Your task:
Your task is to retype the lines between the line with "What is the approximate distance in pixels between points B" and the line with "[5 frames are shown]", inclusive. Copy no pictures and no other lines.

Stored records:
▽

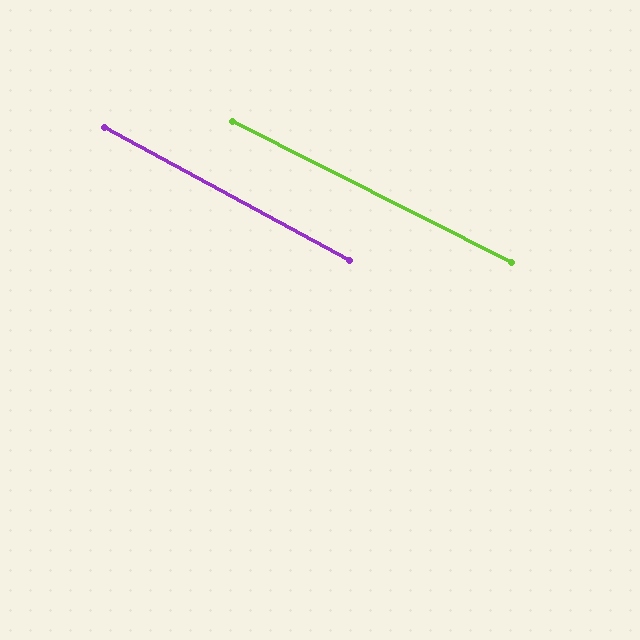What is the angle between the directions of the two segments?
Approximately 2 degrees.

△
▽

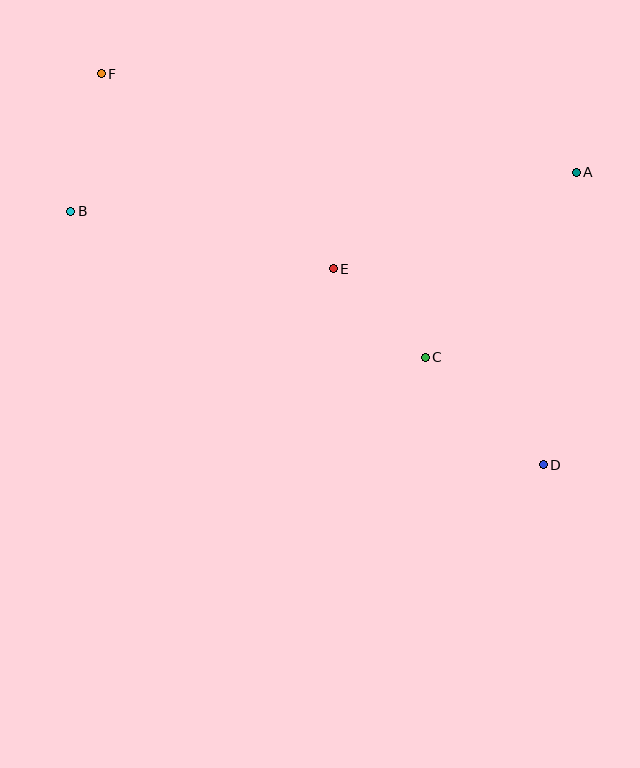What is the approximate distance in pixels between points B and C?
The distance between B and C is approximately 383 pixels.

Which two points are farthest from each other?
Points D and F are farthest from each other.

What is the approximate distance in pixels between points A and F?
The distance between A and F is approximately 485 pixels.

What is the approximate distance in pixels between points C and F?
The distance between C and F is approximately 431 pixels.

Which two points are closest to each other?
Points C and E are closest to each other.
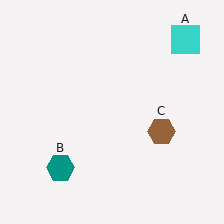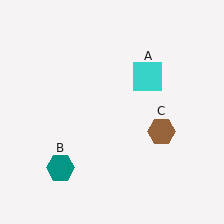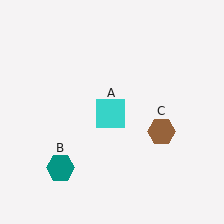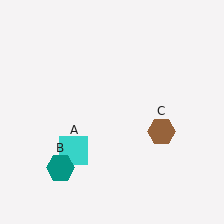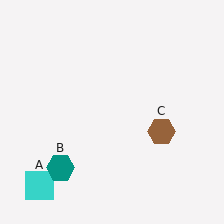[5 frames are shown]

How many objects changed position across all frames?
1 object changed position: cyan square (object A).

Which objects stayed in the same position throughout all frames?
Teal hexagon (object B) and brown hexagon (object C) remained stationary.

△
▽

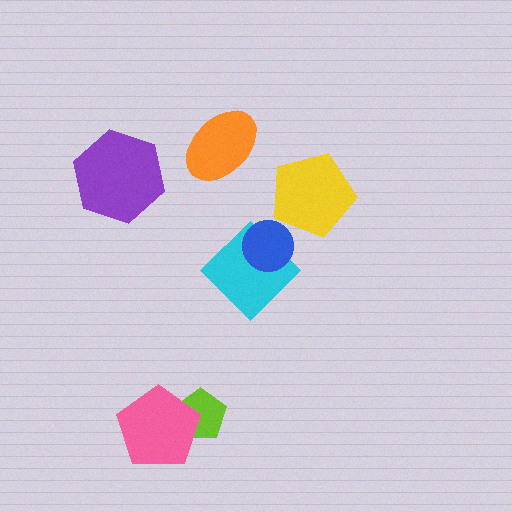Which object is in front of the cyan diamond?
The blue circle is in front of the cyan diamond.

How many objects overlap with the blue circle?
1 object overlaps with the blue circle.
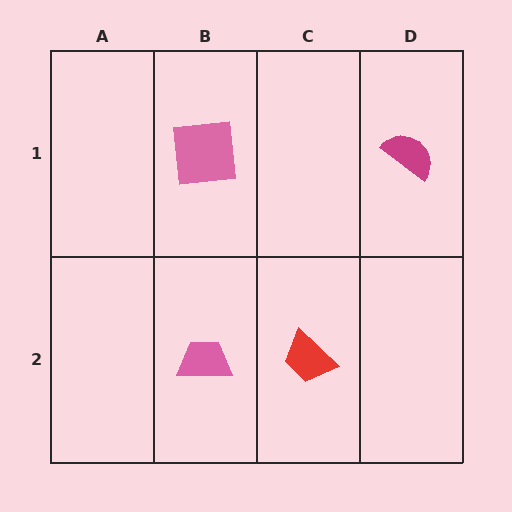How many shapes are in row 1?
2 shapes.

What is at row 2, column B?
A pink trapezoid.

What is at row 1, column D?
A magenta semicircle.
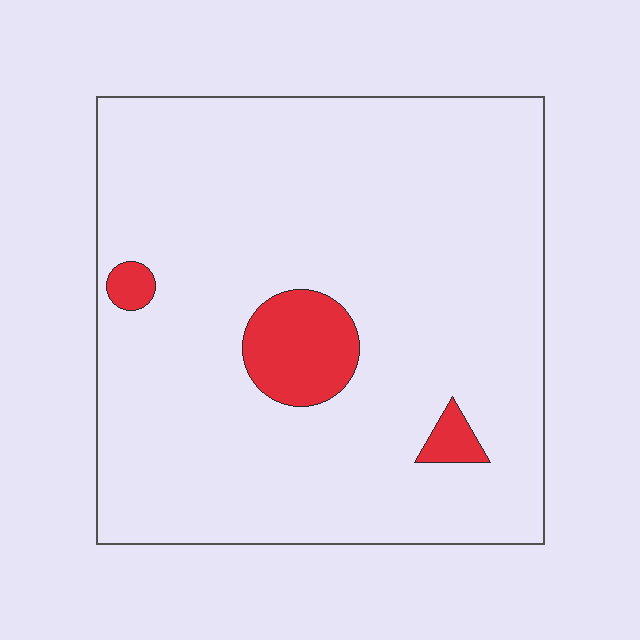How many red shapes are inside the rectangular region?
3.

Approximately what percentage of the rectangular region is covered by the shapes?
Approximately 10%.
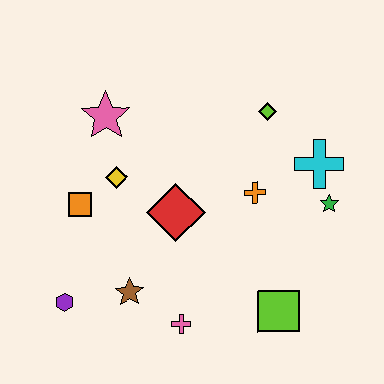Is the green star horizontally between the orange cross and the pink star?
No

△

Task result:
What is the approximate distance in pixels between points B and C?
The distance between B and C is approximately 383 pixels.

Which two points are farthest from each other?
Points D and F are farthest from each other.

What is the approximate distance in pixels between points A and F?
The distance between A and F is approximately 485 pixels.

What is the approximate distance in pixels between points C and F?
The distance between C and F is approximately 431 pixels.

Which two points are closest to each other?
Points C and E are closest to each other.
[5 frames are shown]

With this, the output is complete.